In the lines below, how many hold the word "shown"? Answer only with the number.

Questions about shape properties:
== == ==
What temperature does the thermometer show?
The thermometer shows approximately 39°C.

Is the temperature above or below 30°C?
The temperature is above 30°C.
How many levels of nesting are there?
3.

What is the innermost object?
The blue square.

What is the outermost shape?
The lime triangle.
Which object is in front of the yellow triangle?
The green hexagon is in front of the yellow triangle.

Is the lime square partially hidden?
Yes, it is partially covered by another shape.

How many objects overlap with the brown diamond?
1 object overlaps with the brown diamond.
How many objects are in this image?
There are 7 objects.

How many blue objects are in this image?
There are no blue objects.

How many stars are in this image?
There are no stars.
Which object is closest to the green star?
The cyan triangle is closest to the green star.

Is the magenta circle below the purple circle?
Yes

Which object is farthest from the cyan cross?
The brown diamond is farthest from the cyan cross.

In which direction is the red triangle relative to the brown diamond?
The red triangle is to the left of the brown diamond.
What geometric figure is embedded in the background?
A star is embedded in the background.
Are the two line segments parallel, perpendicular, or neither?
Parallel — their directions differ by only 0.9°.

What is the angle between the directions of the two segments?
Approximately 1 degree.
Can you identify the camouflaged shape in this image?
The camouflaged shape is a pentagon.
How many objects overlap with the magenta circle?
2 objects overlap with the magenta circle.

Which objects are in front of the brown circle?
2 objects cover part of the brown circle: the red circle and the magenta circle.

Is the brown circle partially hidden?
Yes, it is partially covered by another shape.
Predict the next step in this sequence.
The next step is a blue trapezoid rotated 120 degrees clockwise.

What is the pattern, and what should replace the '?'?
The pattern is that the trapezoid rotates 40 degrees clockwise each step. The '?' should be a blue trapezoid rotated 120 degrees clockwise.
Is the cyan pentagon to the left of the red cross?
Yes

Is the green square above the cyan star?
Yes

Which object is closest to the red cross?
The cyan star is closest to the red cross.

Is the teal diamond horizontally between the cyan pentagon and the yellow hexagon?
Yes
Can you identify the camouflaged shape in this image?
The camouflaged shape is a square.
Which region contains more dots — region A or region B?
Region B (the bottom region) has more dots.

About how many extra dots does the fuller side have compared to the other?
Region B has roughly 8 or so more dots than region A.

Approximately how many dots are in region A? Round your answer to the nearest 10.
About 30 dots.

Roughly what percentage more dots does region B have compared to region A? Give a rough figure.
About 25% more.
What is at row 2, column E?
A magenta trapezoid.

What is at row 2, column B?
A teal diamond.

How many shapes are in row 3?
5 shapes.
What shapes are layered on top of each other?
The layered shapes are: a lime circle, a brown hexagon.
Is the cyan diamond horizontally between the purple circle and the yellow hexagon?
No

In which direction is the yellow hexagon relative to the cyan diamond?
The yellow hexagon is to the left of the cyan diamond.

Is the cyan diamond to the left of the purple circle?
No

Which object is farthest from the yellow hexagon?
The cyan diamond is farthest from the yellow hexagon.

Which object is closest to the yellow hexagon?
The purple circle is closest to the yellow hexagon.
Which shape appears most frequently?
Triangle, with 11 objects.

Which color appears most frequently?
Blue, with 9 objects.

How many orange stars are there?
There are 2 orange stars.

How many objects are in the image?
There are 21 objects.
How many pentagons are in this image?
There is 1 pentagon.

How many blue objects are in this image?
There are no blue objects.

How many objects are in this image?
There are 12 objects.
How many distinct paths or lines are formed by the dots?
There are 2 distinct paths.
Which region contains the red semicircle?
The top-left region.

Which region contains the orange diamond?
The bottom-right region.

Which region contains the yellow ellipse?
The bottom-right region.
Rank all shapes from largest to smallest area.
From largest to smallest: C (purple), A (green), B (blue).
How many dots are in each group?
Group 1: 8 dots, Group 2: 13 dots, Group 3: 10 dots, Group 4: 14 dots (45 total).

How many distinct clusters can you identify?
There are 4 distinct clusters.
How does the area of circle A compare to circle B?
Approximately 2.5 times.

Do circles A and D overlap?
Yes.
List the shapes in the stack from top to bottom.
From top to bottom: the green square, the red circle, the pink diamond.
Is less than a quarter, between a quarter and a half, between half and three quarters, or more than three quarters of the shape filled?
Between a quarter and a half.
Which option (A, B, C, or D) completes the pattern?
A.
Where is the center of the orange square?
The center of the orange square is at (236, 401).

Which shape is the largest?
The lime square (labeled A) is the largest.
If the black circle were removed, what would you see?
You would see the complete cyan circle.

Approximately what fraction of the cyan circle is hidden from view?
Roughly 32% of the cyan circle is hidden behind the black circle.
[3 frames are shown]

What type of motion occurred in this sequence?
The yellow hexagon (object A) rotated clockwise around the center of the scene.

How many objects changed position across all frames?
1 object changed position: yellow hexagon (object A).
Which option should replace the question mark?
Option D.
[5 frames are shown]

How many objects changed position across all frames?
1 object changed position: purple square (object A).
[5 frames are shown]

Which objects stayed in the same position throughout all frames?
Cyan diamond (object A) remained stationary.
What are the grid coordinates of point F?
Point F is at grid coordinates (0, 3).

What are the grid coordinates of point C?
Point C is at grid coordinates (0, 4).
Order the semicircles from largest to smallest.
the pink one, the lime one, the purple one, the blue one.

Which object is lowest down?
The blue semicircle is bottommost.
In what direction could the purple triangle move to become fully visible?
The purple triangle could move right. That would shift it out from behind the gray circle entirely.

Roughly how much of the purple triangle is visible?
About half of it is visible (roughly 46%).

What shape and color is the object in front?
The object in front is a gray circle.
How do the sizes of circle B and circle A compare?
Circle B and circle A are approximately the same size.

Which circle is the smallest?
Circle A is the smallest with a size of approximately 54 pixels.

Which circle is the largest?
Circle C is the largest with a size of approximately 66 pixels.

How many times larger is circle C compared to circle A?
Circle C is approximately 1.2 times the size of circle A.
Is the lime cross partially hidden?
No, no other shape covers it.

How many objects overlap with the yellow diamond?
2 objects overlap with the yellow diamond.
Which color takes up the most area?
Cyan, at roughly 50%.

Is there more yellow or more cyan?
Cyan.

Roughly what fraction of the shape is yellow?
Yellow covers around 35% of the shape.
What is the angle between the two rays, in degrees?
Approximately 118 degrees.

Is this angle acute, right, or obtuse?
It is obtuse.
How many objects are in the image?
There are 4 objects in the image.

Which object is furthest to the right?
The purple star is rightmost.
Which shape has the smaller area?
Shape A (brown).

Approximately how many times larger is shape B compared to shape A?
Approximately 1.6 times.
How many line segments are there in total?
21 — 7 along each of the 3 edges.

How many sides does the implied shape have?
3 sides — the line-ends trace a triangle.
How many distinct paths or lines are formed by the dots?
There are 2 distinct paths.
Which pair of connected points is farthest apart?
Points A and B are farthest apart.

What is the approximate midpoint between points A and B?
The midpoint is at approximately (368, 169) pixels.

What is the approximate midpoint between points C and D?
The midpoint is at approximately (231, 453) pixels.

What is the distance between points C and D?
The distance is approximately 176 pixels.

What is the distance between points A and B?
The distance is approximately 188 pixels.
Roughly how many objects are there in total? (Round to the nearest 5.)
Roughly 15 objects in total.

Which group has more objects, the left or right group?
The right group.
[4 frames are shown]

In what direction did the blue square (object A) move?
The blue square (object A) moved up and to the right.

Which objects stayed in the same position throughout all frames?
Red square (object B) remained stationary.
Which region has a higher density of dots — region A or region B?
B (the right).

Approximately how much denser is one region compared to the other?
== == ==
**The reply:**
4